§ **TASK**
Repeat verbatim the lines from the one containing "What is the rule" to the one containing "How many brown", ends included, minus any pictures.

§ **TASK MATERIAL**
# # # # # # #

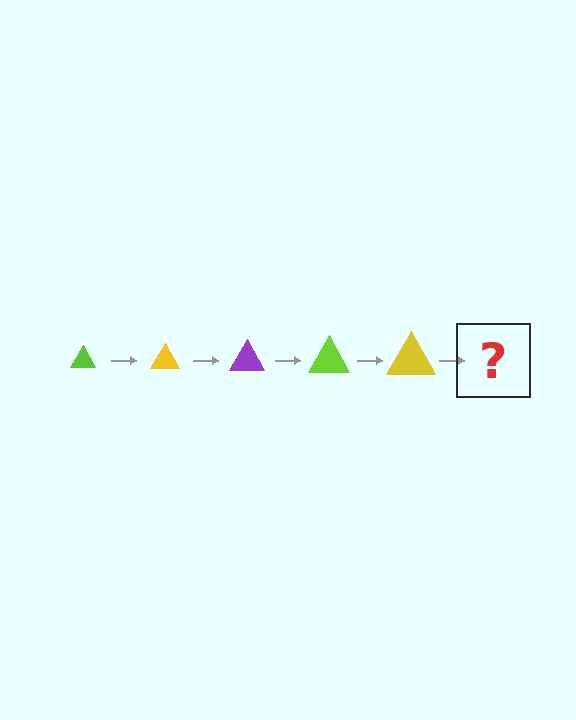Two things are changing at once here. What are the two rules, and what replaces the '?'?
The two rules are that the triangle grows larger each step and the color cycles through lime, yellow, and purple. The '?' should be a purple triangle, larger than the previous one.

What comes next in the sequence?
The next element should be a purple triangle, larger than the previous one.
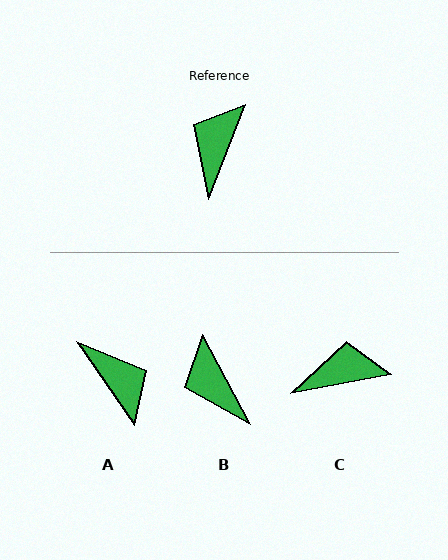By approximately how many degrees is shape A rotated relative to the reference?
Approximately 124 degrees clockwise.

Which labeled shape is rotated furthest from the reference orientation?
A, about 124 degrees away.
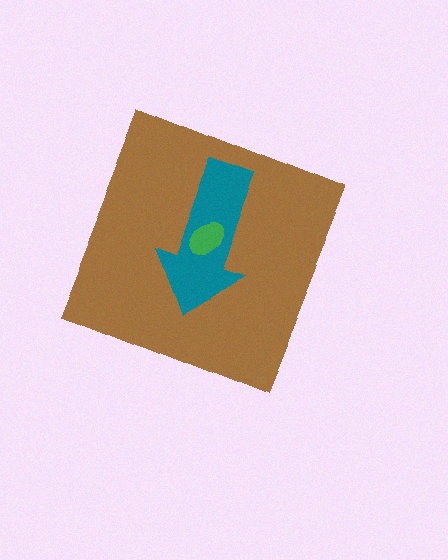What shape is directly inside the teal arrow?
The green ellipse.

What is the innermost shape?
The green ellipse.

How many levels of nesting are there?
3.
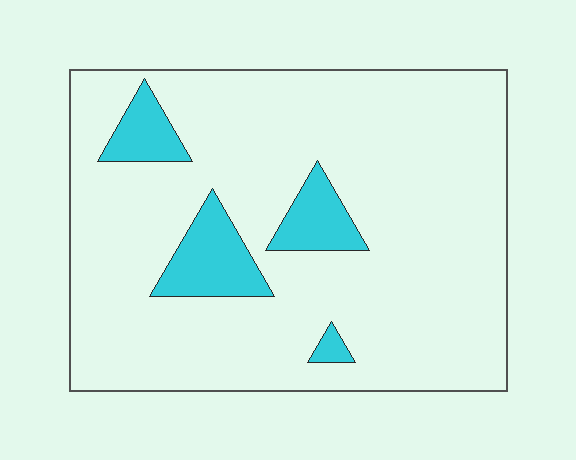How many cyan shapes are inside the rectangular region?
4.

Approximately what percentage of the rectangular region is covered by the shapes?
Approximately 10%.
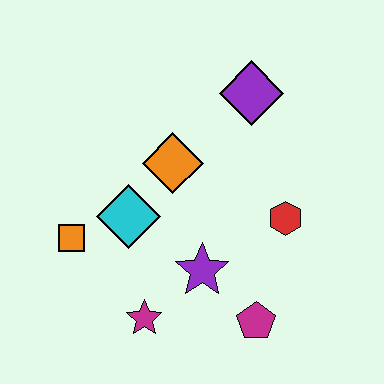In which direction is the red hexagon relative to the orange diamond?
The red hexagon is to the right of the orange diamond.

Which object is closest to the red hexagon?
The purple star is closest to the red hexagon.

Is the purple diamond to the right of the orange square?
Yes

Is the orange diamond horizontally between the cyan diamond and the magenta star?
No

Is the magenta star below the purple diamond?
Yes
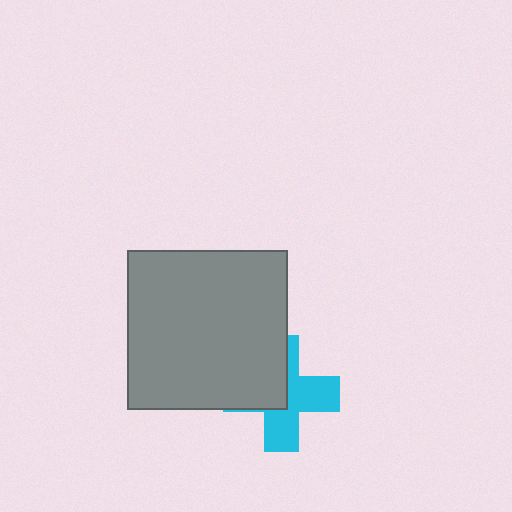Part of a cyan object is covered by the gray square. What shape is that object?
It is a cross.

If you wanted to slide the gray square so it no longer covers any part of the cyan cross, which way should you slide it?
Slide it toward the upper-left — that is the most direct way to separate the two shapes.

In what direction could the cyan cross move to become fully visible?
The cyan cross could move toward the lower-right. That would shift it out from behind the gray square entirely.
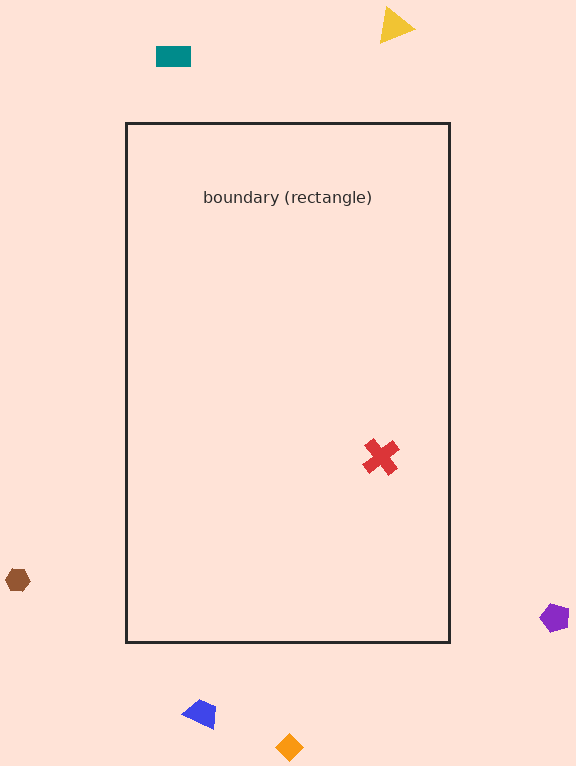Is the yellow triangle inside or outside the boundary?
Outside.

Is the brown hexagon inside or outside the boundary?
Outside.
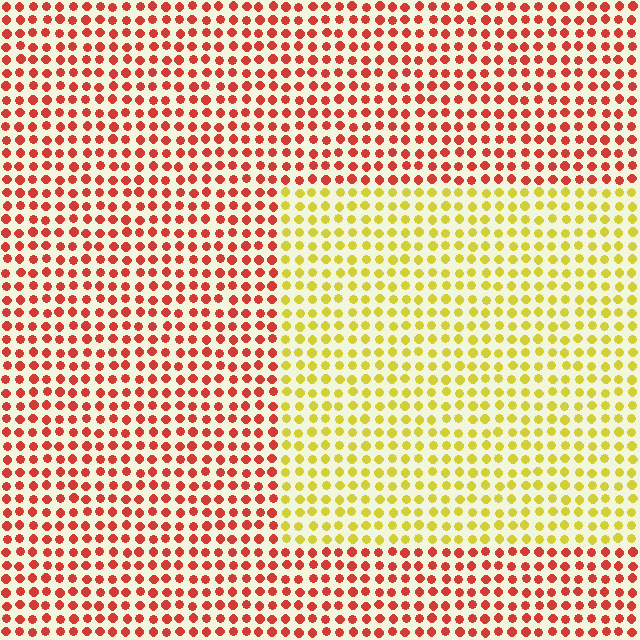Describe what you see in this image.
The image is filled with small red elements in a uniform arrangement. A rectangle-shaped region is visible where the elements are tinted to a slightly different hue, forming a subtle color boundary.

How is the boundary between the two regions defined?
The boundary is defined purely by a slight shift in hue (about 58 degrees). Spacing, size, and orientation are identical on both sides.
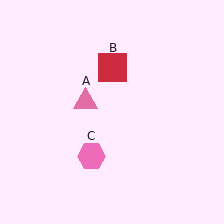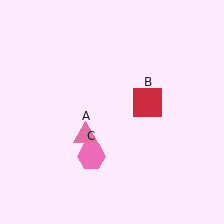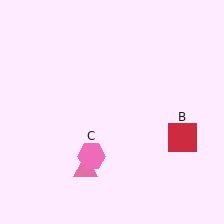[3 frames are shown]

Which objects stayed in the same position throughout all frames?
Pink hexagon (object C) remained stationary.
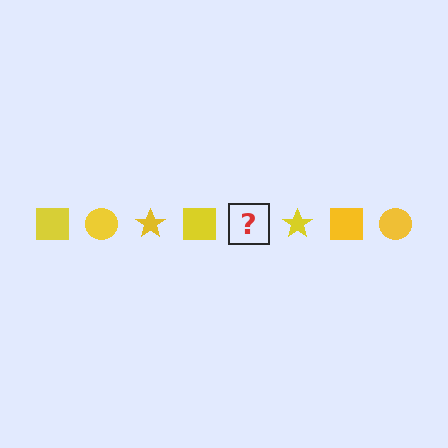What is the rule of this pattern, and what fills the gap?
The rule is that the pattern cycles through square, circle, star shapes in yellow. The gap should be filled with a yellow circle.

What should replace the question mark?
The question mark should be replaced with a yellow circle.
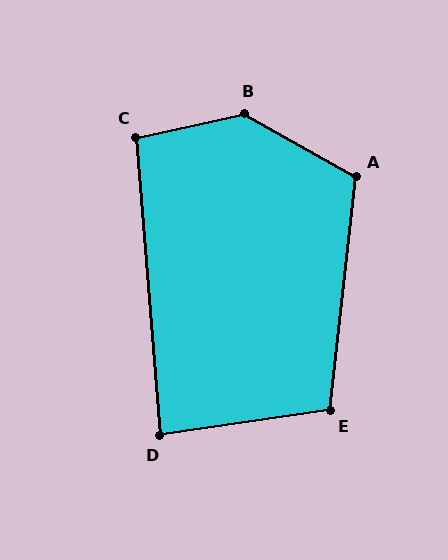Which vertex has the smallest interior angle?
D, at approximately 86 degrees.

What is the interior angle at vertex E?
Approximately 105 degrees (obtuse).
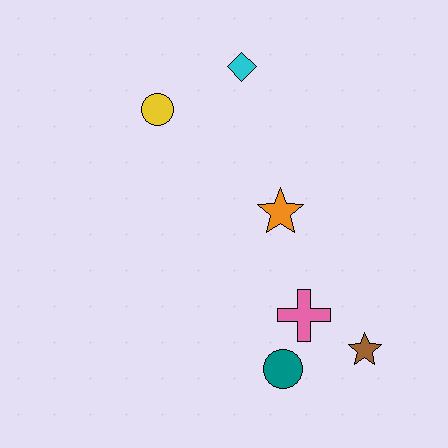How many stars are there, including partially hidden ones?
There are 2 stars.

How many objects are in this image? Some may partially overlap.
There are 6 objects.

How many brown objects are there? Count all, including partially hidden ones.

# # # # # # #

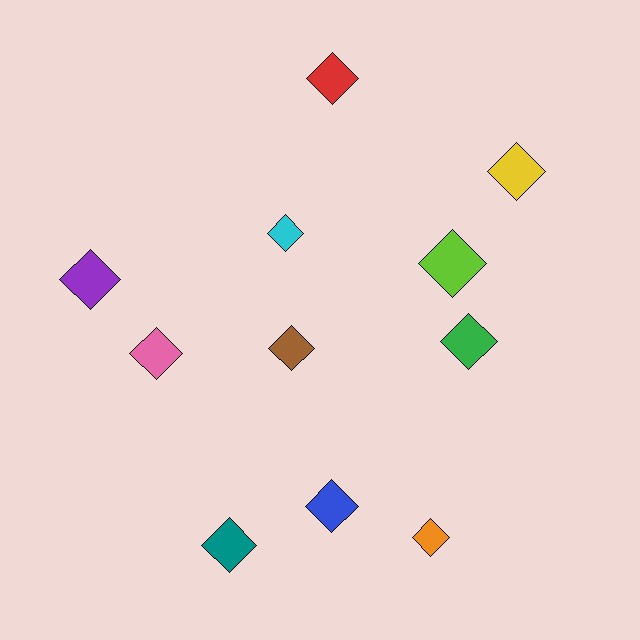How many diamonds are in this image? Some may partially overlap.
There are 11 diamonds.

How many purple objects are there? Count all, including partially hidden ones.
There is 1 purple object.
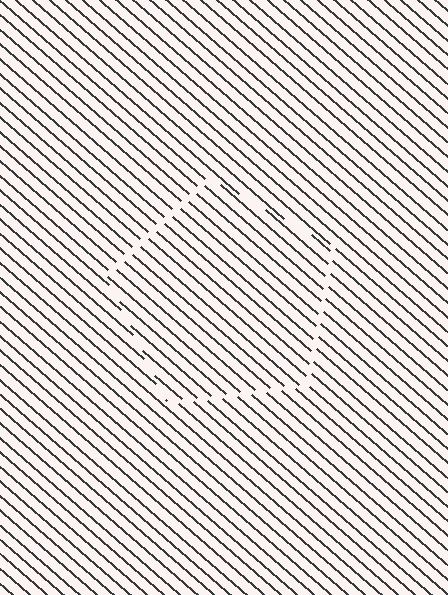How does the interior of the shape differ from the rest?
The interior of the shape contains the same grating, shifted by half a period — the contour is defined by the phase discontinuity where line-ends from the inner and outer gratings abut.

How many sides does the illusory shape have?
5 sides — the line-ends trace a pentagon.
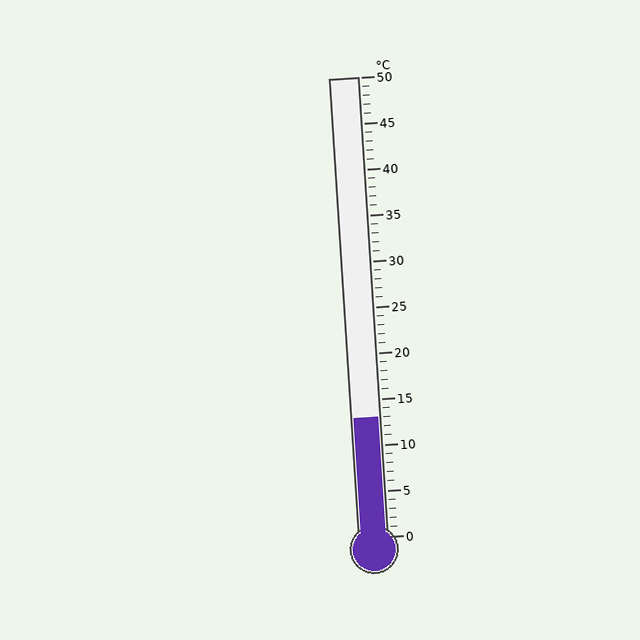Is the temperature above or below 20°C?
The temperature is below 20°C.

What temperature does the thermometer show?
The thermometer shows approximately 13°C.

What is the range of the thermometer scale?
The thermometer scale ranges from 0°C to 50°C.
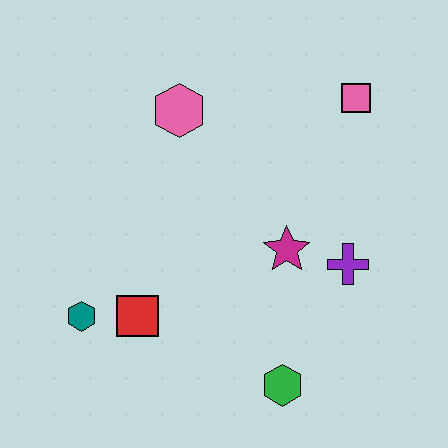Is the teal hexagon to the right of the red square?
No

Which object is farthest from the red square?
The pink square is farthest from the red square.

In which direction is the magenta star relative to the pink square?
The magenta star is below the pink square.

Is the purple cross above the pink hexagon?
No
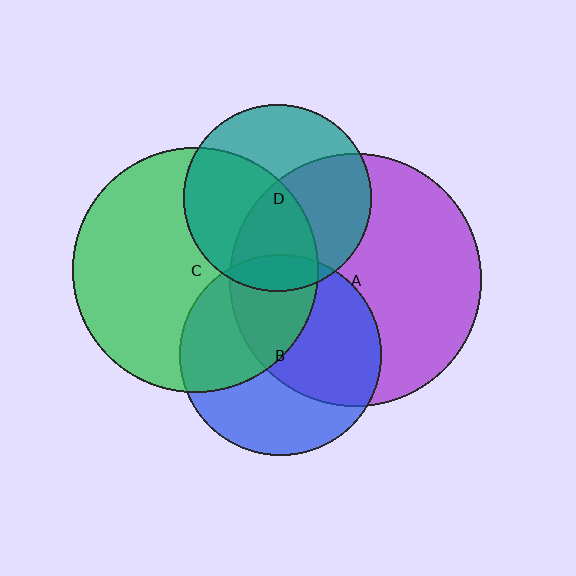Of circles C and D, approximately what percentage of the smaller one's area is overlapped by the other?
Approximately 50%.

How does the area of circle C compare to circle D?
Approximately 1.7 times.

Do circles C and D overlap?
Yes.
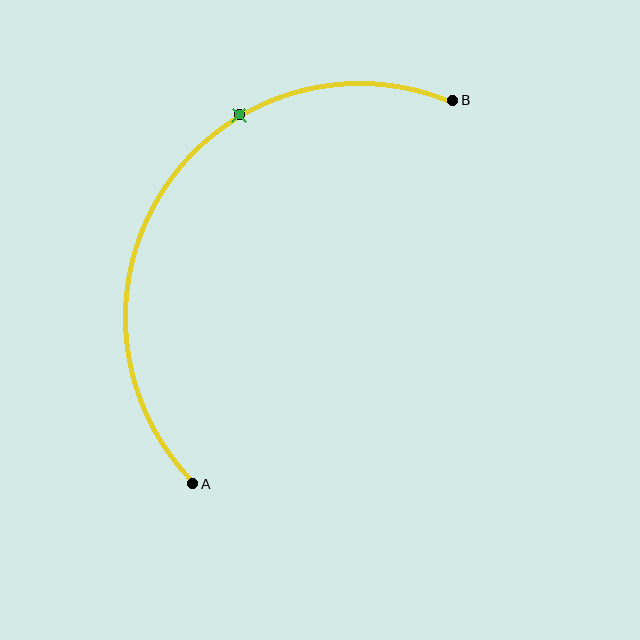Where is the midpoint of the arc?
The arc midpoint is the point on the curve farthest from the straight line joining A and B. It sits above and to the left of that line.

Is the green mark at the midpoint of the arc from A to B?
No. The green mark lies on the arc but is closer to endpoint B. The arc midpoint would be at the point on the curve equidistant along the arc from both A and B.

# # # # # # #

§ **RESPONSE BELOW**
What is the rule of this pattern, and what fills the gap?
The rule is that the pattern cycles through square, circle, star shapes in yellow. The gap should be filled with a yellow circle.

What should replace the question mark?
The question mark should be replaced with a yellow circle.
Which vertex has the smallest interior angle?
D, at approximately 86 degrees.

What is the interior angle at vertex E?
Approximately 105 degrees (obtuse).
How many stars are there, including partially hidden ones?
There are 2 stars.

How many objects are in this image? Some may partially overlap.
There are 6 objects.

How many brown objects are there? Count all, including partially hidden ones.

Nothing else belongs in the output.